Dataset rows concerning shapes:
+-------+
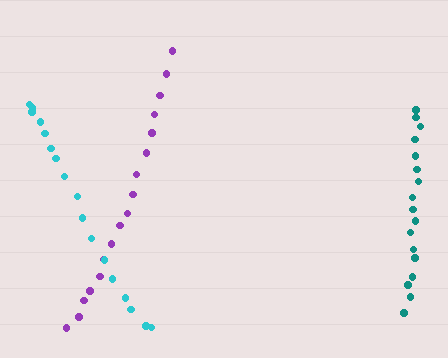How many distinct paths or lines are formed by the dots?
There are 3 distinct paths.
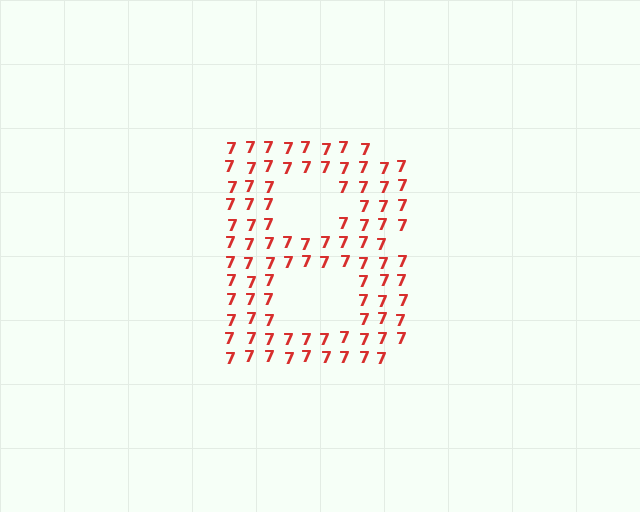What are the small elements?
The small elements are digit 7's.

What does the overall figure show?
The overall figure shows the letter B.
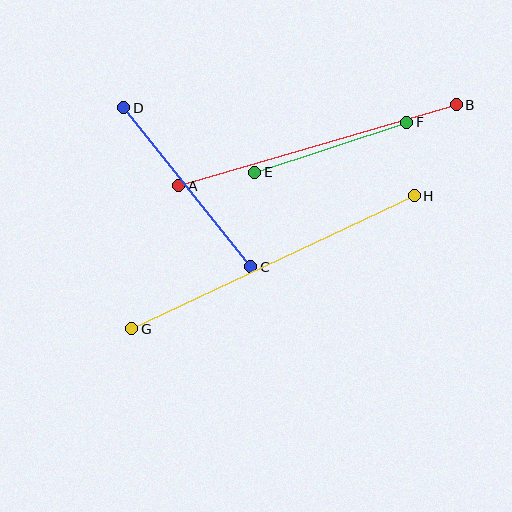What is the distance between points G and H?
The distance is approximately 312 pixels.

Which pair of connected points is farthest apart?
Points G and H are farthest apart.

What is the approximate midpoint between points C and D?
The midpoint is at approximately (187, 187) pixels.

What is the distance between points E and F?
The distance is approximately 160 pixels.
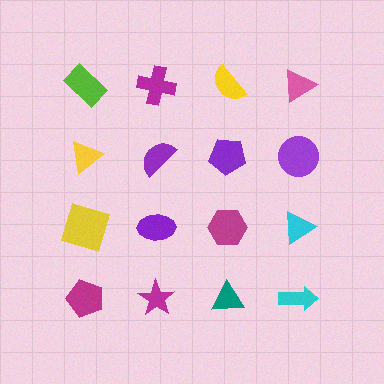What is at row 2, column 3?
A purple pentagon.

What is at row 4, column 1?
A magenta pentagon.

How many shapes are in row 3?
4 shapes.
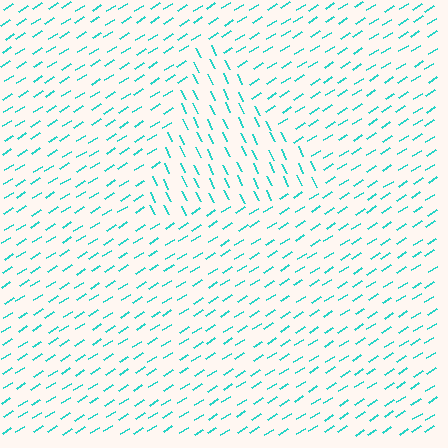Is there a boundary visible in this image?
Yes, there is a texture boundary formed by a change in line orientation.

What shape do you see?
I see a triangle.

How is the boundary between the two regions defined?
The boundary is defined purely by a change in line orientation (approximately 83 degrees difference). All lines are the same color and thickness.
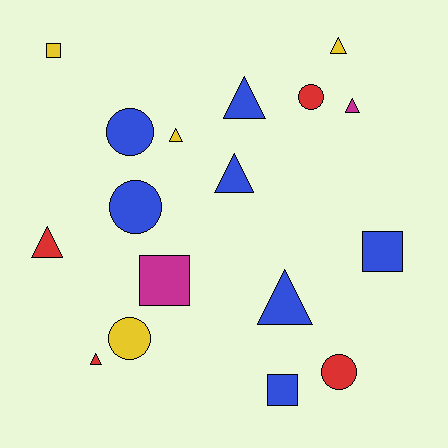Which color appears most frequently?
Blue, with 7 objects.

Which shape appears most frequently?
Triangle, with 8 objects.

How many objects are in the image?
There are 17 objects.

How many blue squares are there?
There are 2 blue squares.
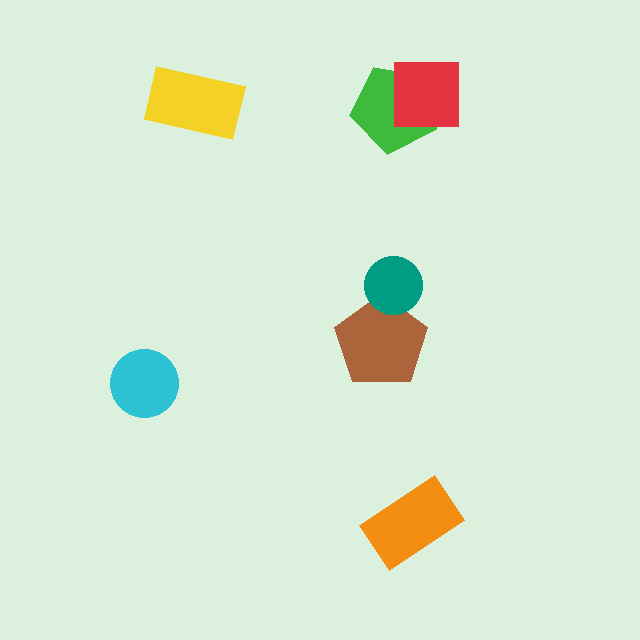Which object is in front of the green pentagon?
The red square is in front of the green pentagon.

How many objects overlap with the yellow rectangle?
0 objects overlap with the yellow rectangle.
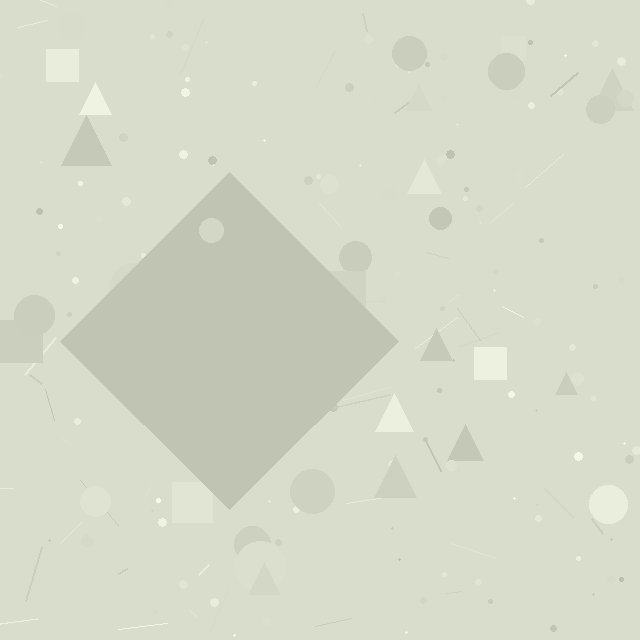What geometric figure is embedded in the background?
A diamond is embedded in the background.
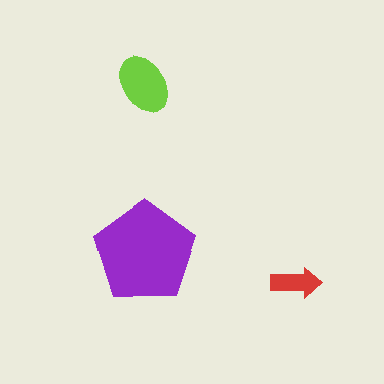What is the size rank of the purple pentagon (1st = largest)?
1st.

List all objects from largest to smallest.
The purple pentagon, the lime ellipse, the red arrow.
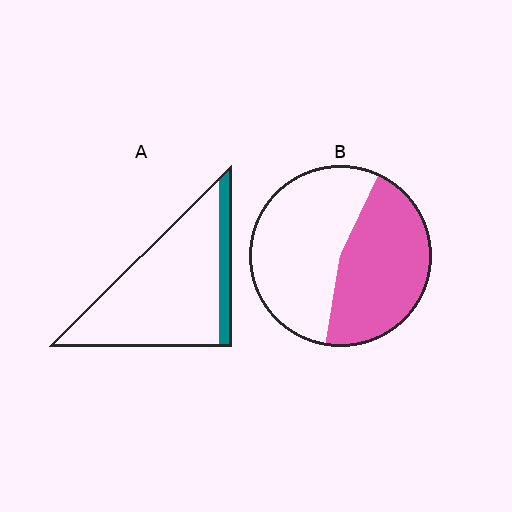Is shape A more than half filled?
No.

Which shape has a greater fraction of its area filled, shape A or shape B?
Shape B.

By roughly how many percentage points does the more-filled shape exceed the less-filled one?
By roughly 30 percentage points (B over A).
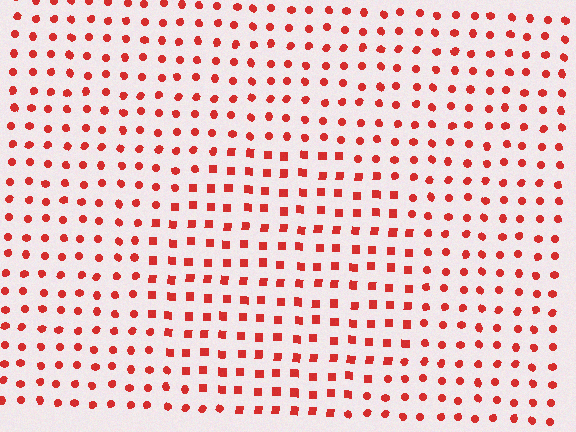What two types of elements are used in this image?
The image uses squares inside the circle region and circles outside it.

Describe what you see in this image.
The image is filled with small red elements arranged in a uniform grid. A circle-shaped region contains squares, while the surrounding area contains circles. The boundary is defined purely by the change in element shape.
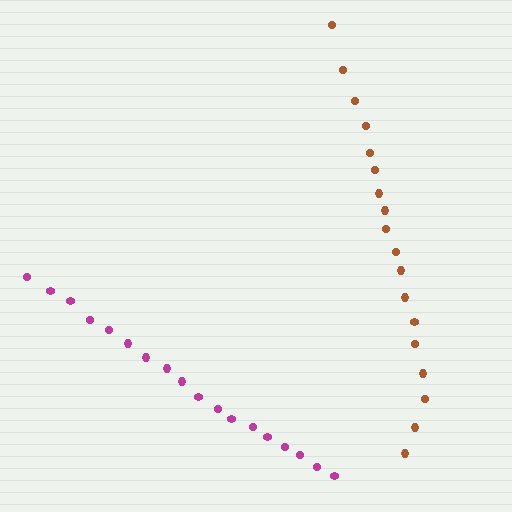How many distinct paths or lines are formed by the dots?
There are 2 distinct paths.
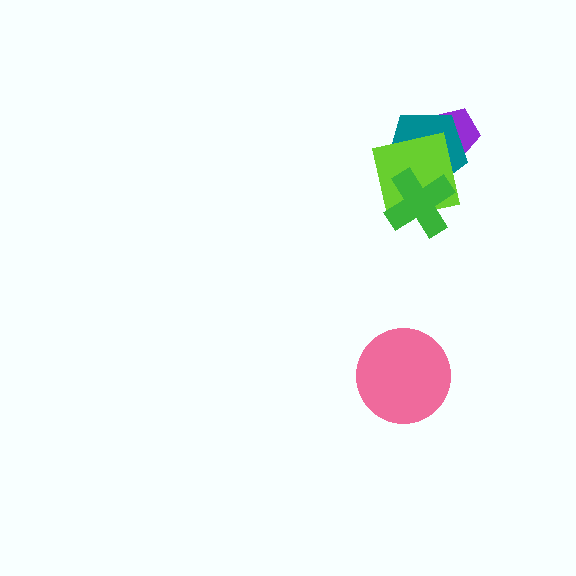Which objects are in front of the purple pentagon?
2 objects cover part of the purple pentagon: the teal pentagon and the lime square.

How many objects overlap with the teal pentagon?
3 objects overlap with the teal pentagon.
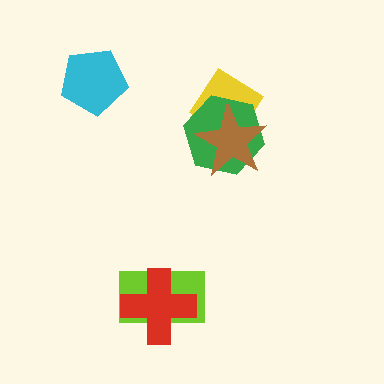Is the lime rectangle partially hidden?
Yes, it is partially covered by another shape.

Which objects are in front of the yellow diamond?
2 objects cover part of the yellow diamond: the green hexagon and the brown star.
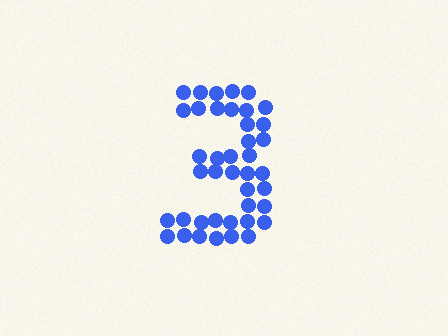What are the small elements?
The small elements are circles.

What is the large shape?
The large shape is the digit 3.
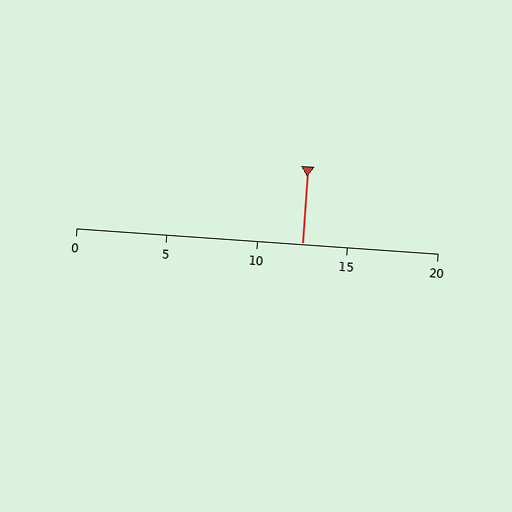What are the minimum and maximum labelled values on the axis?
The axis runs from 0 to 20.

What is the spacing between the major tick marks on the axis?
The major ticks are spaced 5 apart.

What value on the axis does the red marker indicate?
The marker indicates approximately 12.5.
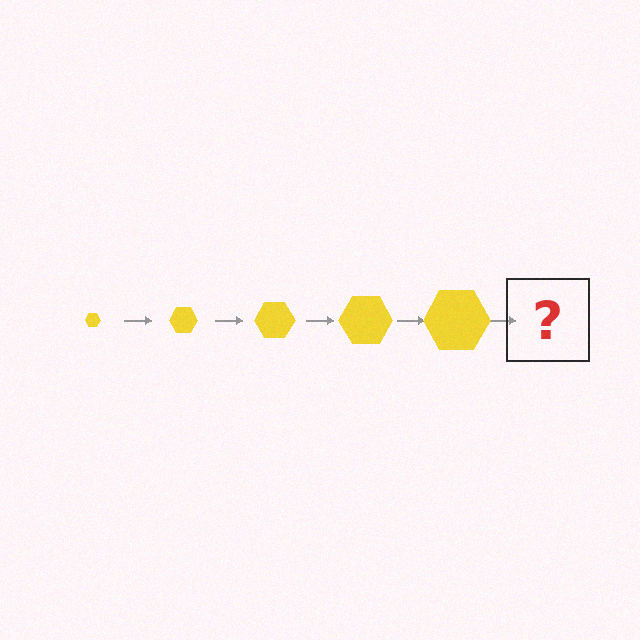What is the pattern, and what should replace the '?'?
+-------+
YOUR TASK:
Leave out the pictures, and give all the records again exactly.

TASK SOLUTION:
How many distinct paths or lines are formed by the dots?
There are 3 distinct paths.
What are the small elements?
The small elements are digit 7's.

What does the overall figure show?
The overall figure shows the letter B.
What is the distance between points G and H?
The distance is approximately 312 pixels.

Which pair of connected points is farthest apart?
Points G and H are farthest apart.

What is the approximate midpoint between points C and D?
The midpoint is at approximately (187, 187) pixels.

What is the distance between points E and F?
The distance is approximately 160 pixels.
What is at row 2, column 3?
A purple pentagon.

What is at row 4, column 1?
A magenta pentagon.

How many shapes are in row 3?
4 shapes.
Is there a boundary visible in this image?
Yes, there is a texture boundary formed by a change in line orientation.

What shape do you see?
I see a triangle.

How is the boundary between the two regions defined?
The boundary is defined purely by a change in line orientation (approximately 83 degrees difference). All lines are the same color and thickness.
Which color appears most frequently?
Blue, with 7 objects.

Which shape appears most frequently?
Triangle, with 8 objects.

How many objects are in the image?
There are 17 objects.

How many blue squares are there?
There are 2 blue squares.
Which object is in front of the green pentagon?
The red square is in front of the green pentagon.

How many objects overlap with the yellow rectangle?
0 objects overlap with the yellow rectangle.
What geometric figure is embedded in the background?
A diamond is embedded in the background.
What is the size rank of the purple pentagon (1st = largest)?
1st.

List all objects from largest to smallest.
The purple pentagon, the lime ellipse, the red arrow.
Is shape A more than half filled?
No.

Which shape has a greater fraction of its area filled, shape A or shape B?
Shape B.

By roughly how many percentage points does the more-filled shape exceed the less-filled one?
By roughly 30 percentage points (B over A).
What two types of elements are used in this image?
The image uses squares inside the circle region and circles outside it.

Describe what you see in this image.
The image is filled with small red elements arranged in a uniform grid. A circle-shaped region contains squares, while the surrounding area contains circles. The boundary is defined purely by the change in element shape.
How many distinct paths or lines are formed by the dots?
There are 2 distinct paths.
Which objects are in front of the purple pentagon?
2 objects cover part of the purple pentagon: the teal pentagon and the lime square.

How many objects overlap with the teal pentagon?
3 objects overlap with the teal pentagon.
Is the lime rectangle partially hidden?
Yes, it is partially covered by another shape.

Which objects are in front of the yellow diamond?
2 objects cover part of the yellow diamond: the green hexagon and the brown star.
What are the small elements?
The small elements are circles.

What is the large shape?
The large shape is the digit 3.
What are the minimum and maximum labelled values on the axis?
The axis runs from 0 to 20.

What is the spacing between the major tick marks on the axis?
The major ticks are spaced 5 apart.

What value on the axis does the red marker indicate?
The marker indicates approximately 12.5.
What is the pattern, and what should replace the '?'?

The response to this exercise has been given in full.